Your copy should be exact, beginning at the line containing "In which compass" and ending at the line containing "How many objects changed", with both lines kept and every picture dropped.

**STORED DATA**
--------------------------------------------------
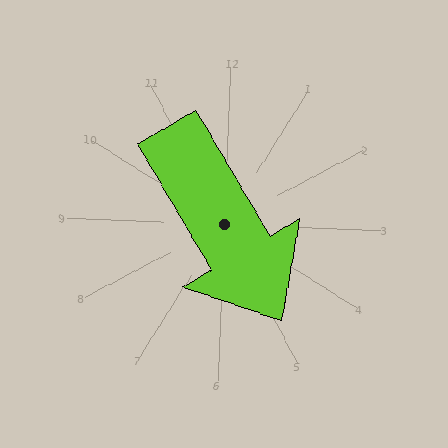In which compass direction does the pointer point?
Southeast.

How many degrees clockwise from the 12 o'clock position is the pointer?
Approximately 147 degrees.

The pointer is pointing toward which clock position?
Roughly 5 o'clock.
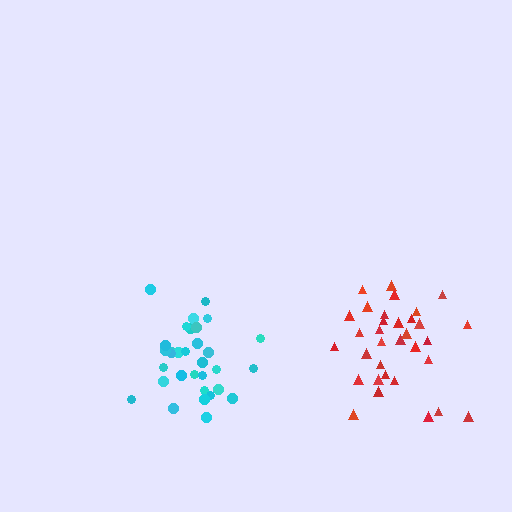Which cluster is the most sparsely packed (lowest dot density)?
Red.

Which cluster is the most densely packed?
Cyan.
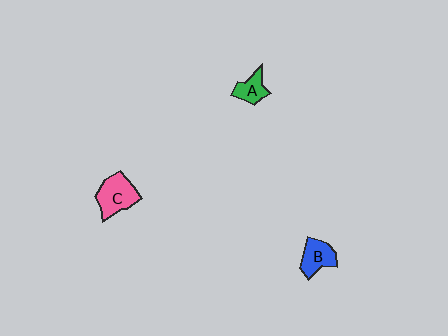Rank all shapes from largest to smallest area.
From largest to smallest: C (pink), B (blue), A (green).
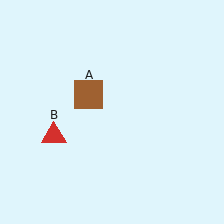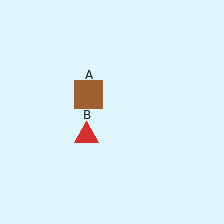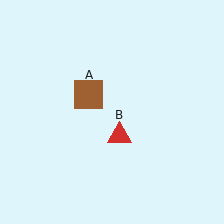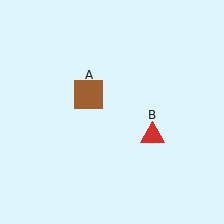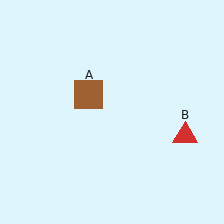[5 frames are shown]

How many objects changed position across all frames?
--------------------------------------------------
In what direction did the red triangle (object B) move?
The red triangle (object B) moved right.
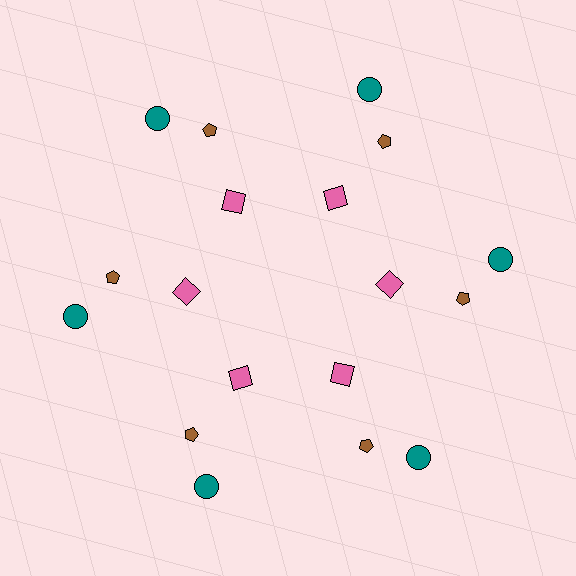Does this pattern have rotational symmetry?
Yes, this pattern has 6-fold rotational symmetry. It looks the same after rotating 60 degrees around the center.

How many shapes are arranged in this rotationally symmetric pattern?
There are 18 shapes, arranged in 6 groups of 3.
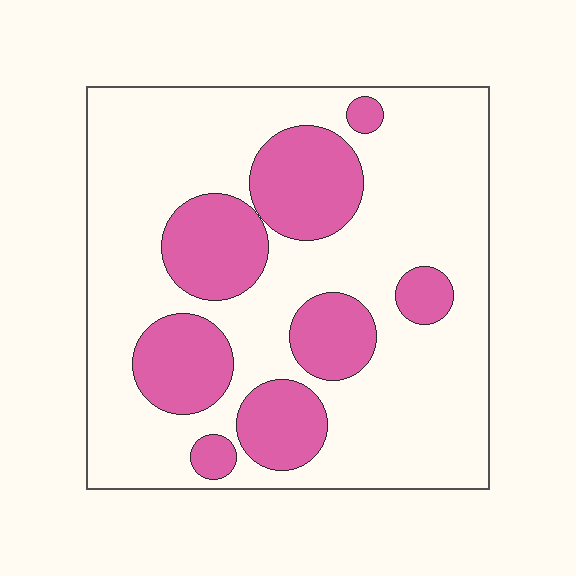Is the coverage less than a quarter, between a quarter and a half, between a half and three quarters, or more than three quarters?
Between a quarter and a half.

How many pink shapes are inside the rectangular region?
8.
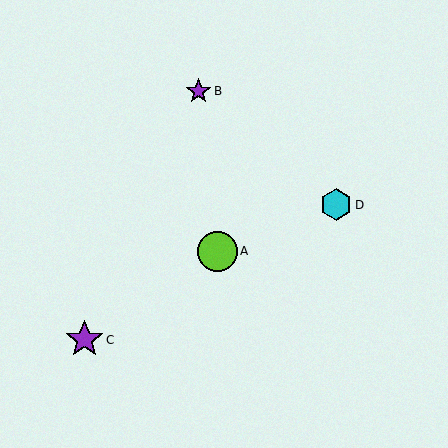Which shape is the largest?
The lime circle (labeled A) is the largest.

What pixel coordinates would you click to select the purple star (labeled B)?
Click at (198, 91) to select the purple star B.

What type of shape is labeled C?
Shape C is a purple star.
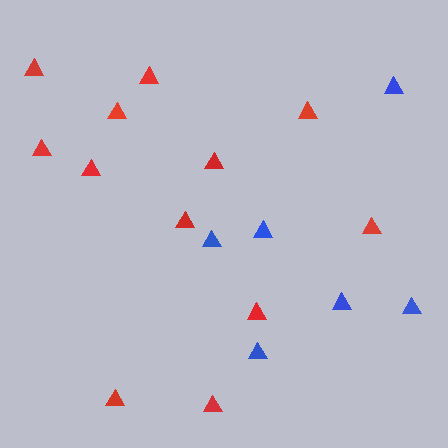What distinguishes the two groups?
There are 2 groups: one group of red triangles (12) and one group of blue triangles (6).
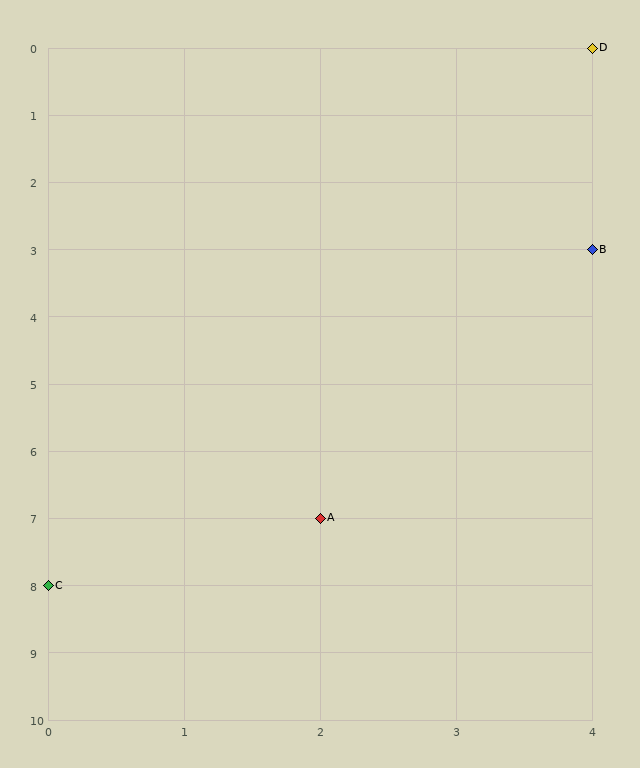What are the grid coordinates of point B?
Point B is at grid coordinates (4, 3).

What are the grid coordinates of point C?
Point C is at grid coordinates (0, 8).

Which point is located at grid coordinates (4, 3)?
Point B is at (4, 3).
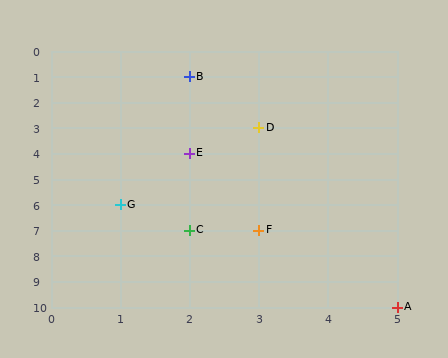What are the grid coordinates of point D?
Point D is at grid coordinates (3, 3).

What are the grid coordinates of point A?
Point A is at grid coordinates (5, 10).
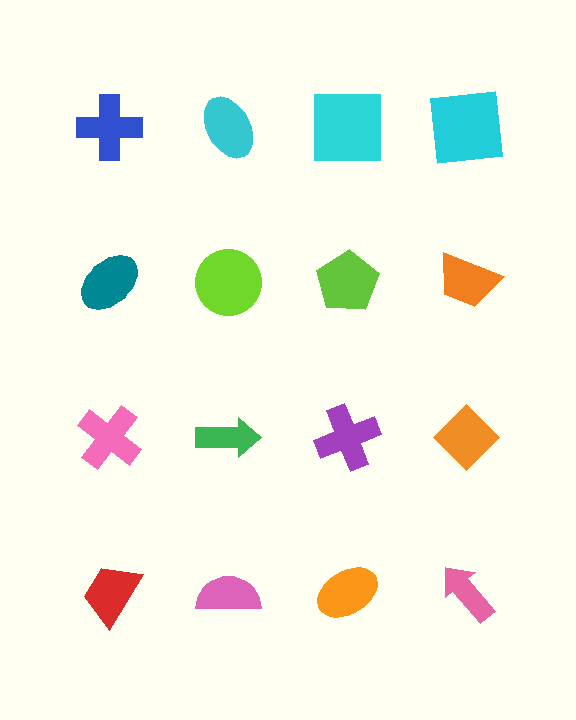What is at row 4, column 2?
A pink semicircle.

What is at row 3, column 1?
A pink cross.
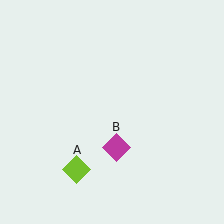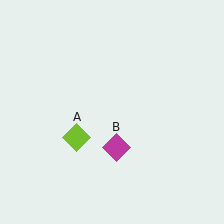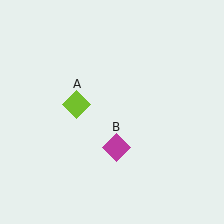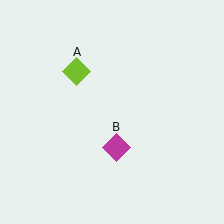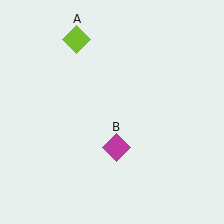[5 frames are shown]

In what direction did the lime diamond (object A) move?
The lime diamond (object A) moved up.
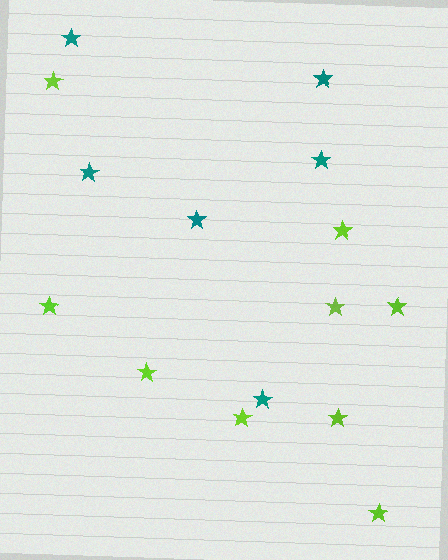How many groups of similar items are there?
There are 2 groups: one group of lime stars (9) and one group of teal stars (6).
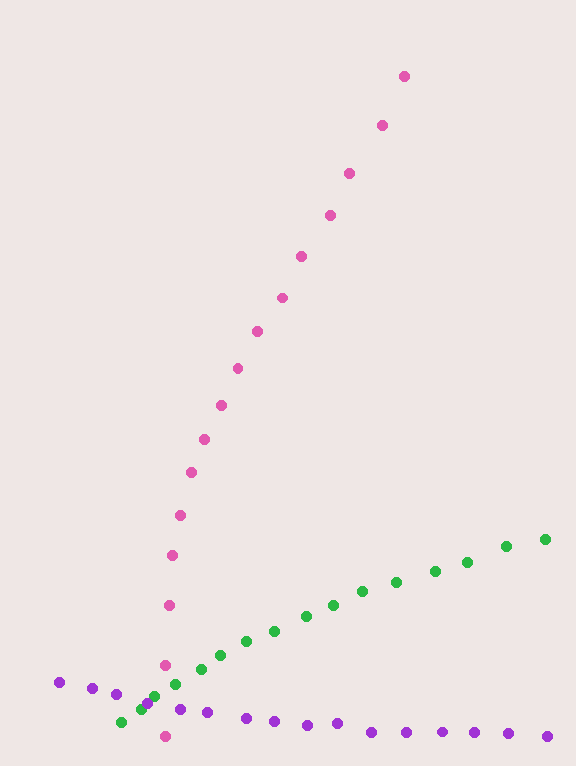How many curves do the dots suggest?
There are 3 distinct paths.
--------------------------------------------------
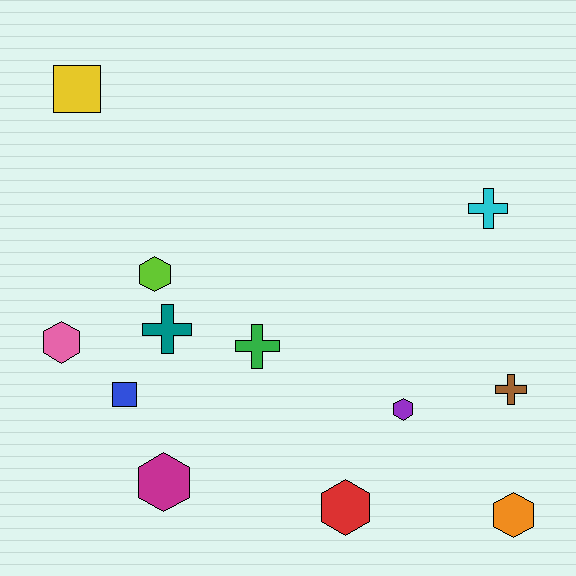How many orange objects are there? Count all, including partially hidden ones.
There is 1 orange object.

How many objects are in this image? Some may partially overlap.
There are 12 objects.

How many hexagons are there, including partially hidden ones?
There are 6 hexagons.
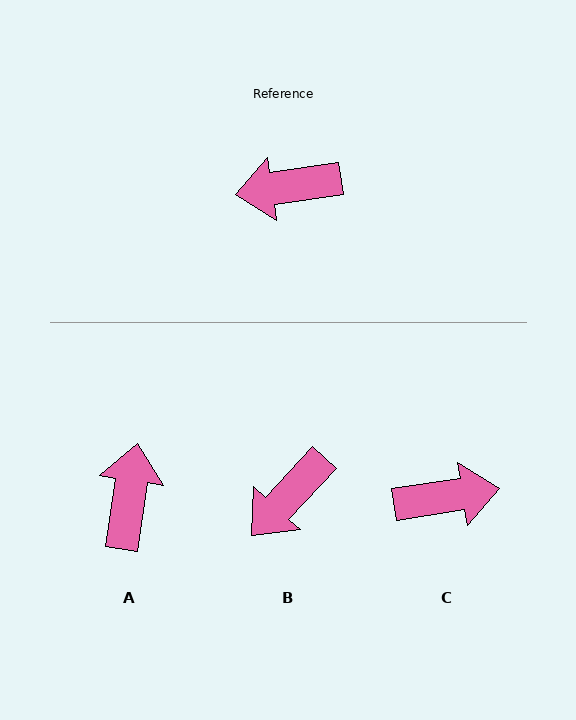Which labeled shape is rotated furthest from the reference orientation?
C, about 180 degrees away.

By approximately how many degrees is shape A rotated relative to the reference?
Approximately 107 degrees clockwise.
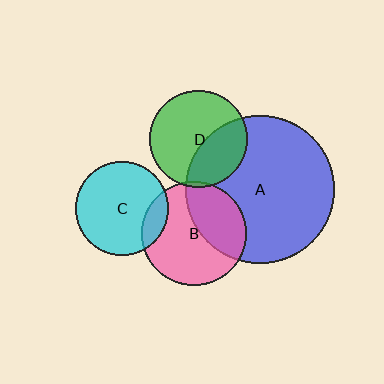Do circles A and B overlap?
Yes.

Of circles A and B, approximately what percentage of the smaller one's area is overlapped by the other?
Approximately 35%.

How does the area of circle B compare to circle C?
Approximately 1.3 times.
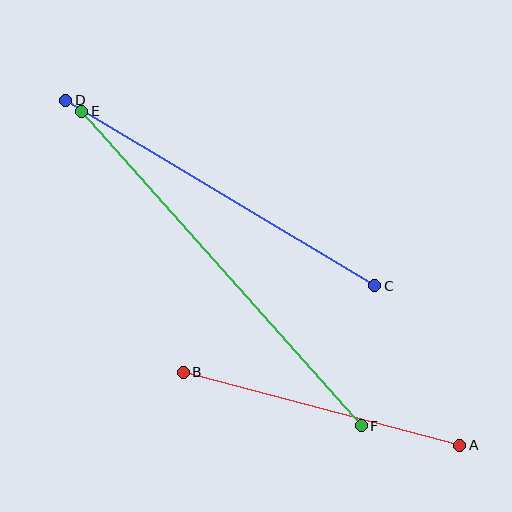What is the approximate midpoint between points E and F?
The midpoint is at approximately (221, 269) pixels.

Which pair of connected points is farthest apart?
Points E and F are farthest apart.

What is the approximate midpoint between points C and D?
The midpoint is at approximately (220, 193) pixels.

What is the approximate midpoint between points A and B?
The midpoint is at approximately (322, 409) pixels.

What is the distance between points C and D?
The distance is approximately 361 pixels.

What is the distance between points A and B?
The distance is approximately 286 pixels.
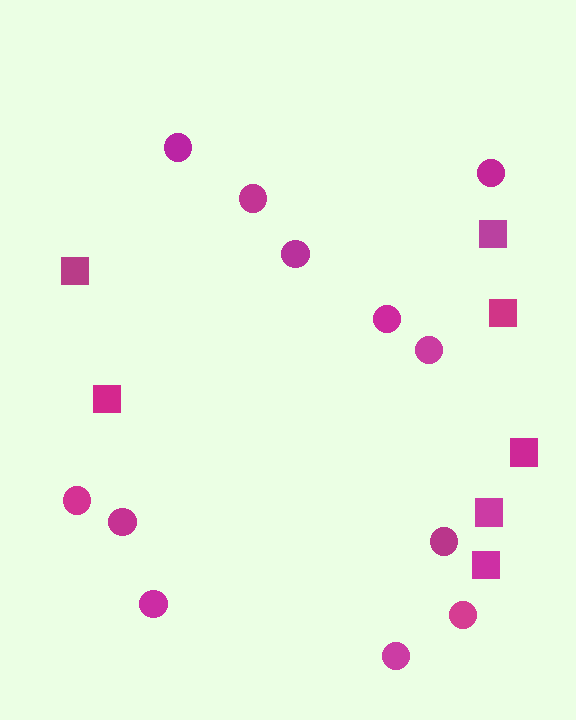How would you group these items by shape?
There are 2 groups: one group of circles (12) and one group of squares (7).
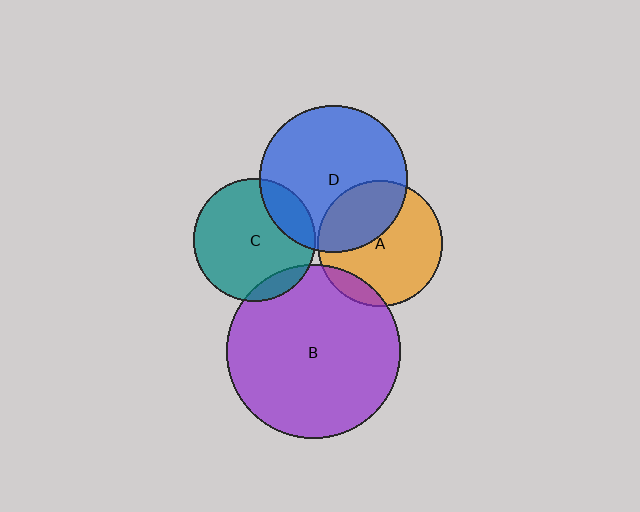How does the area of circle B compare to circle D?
--------------------------------------------------
**RESPONSE TO THIS EXERCISE**
In which compass direction does the pointer point?
Southeast.

How many degrees clockwise from the 12 o'clock position is the pointer?
Approximately 147 degrees.

The pointer is pointing toward which clock position?
Roughly 5 o'clock.
Which cluster is the most sparsely packed (lowest dot density)?
Red.

Which cluster is the most densely packed?
Cyan.
Rank all shapes from largest to smallest area.
From largest to smallest: C (pink), B (blue), A (green).
[5 frames are shown]

How many objects changed position across all frames?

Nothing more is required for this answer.